══ Recorded data
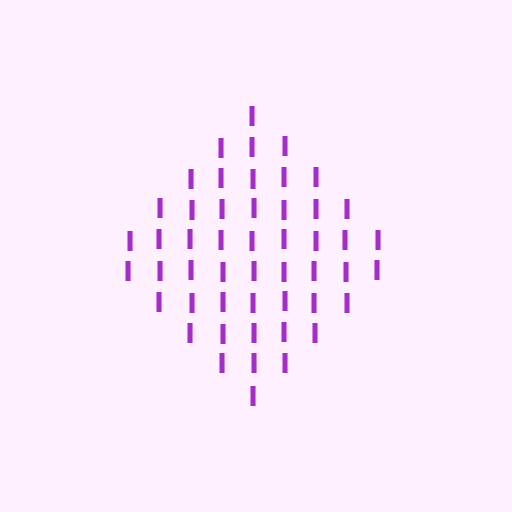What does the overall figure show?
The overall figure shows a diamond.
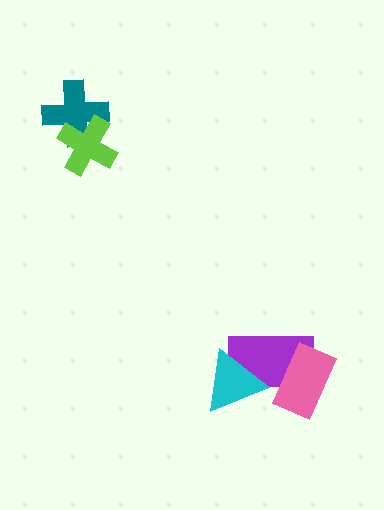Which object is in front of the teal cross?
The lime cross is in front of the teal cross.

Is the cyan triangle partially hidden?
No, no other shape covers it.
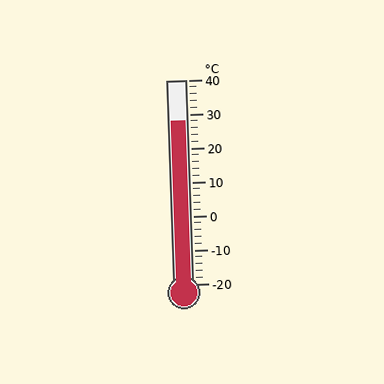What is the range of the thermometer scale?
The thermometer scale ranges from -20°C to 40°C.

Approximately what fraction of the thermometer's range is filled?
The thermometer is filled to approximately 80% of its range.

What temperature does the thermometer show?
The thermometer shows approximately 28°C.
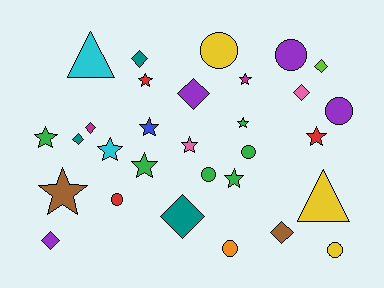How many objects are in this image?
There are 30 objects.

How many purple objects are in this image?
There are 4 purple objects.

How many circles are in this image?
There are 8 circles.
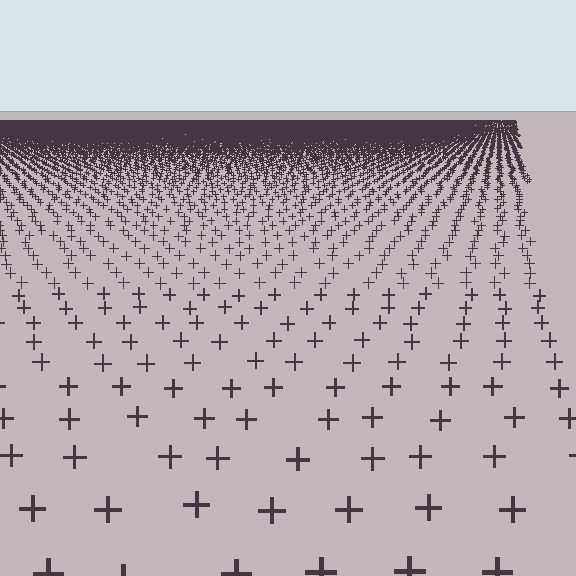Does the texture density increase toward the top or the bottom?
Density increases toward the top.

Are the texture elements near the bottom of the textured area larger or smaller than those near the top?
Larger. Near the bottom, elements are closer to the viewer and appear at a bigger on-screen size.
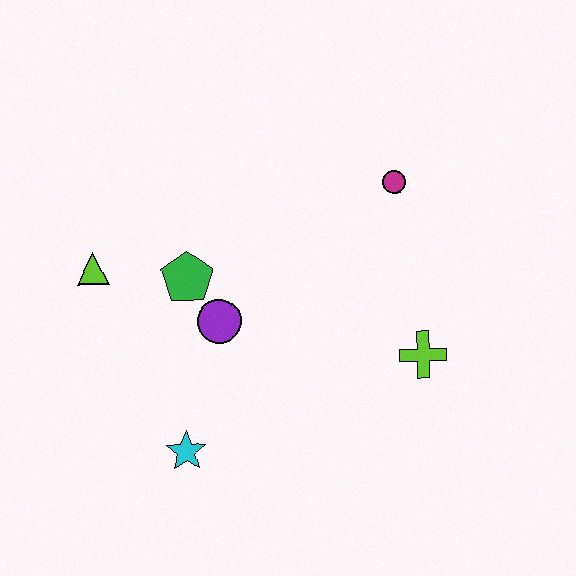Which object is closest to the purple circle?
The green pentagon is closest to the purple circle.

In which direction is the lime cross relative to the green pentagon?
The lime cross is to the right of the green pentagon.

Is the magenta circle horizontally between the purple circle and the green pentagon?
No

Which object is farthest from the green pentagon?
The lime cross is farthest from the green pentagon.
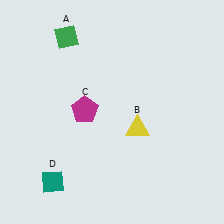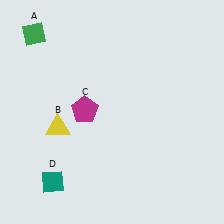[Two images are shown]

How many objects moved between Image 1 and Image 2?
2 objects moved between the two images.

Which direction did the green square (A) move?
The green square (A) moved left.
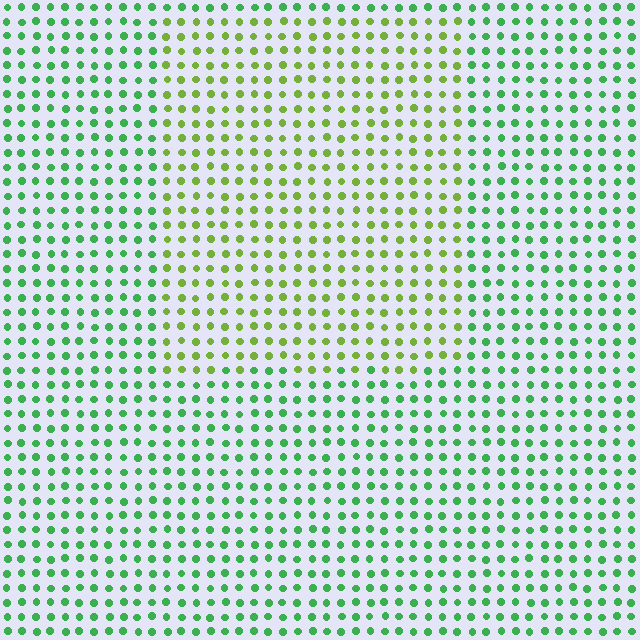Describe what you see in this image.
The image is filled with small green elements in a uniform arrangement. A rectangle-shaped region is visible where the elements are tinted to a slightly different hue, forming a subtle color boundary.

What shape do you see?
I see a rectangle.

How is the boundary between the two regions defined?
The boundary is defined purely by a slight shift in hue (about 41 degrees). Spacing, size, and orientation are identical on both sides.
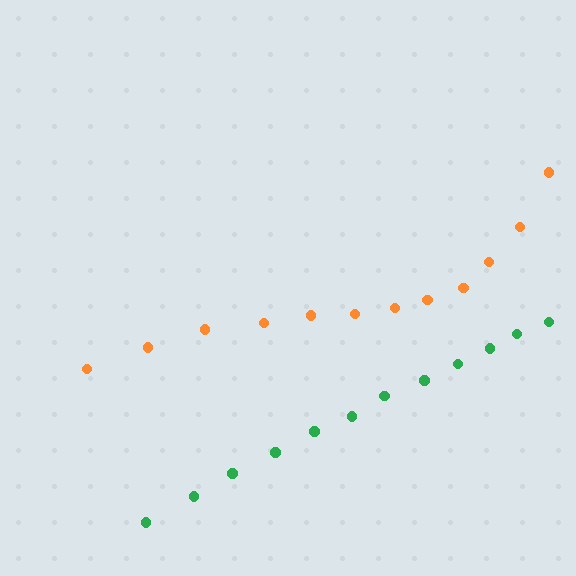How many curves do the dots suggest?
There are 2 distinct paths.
════
## Exercise goal
Quote the material in full and exactly; do not carry over its pictures.

## Expected answer
What does the overall figure show?
The overall figure shows a diamond.
Which object is in front of the teal cross?
The lime cross is in front of the teal cross.

Is the cyan triangle partially hidden?
No, no other shape covers it.
What is the range of the thermometer scale?
The thermometer scale ranges from -20°C to 40°C.

Approximately what fraction of the thermometer's range is filled?
The thermometer is filled to approximately 80% of its range.

What temperature does the thermometer show?
The thermometer shows approximately 28°C.
How many objects are in this image?
There are 30 objects.

How many purple objects are in this image?
There are 4 purple objects.

How many circles are in this image?
There are 8 circles.
Does the texture density increase toward the top or the bottom?
Density increases toward the top.

Are the texture elements near the bottom of the textured area larger or smaller than those near the top?
Larger. Near the bottom, elements are closer to the viewer and appear at a bigger on-screen size.
Which object is closest to the purple circle?
The green pentagon is closest to the purple circle.

In which direction is the lime cross relative to the green pentagon?
The lime cross is to the right of the green pentagon.

Is the magenta circle horizontally between the purple circle and the green pentagon?
No

Which object is farthest from the green pentagon?
The lime cross is farthest from the green pentagon.
[Two images are shown]

How many objects moved between Image 1 and Image 2?
2 objects moved between the two images.

Which direction did the green square (A) move?
The green square (A) moved left.
Describe what you see in this image.
The image is filled with small green elements in a uniform arrangement. A rectangle-shaped region is visible where the elements are tinted to a slightly different hue, forming a subtle color boundary.

What shape do you see?
I see a rectangle.

How is the boundary between the two regions defined?
The boundary is defined purely by a slight shift in hue (about 41 degrees). Spacing, size, and orientation are identical on both sides.
How many curves do the dots suggest?
There are 2 distinct paths.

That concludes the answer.